[Records supplied]
>> START
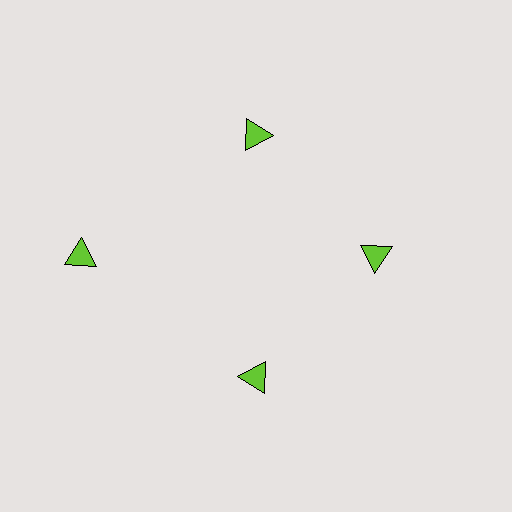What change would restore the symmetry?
The symmetry would be restored by moving it inward, back onto the ring so that all 4 triangles sit at equal angles and equal distance from the center.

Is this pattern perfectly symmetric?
No. The 4 lime triangles are arranged in a ring, but one element near the 9 o'clock position is pushed outward from the center, breaking the 4-fold rotational symmetry.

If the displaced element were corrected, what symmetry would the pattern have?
It would have 4-fold rotational symmetry — the pattern would map onto itself every 90 degrees.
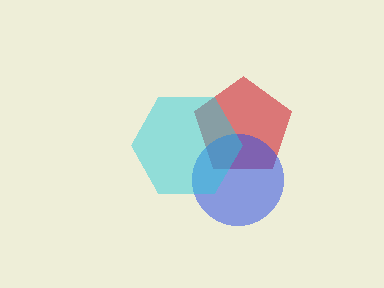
>> END
Give an exact copy of the material, leaving out every picture.

What change would restore the symmetry?
The symmetry would be restored by moving it inward, back onto the ring so that all 4 triangles sit at equal angles and equal distance from the center.

Is this pattern perfectly symmetric?
No. The 4 lime triangles are arranged in a ring, but one element near the 9 o'clock position is pushed outward from the center, breaking the 4-fold rotational symmetry.

If the displaced element were corrected, what symmetry would the pattern have?
It would have 4-fold rotational symmetry — the pattern would map onto itself every 90 degrees.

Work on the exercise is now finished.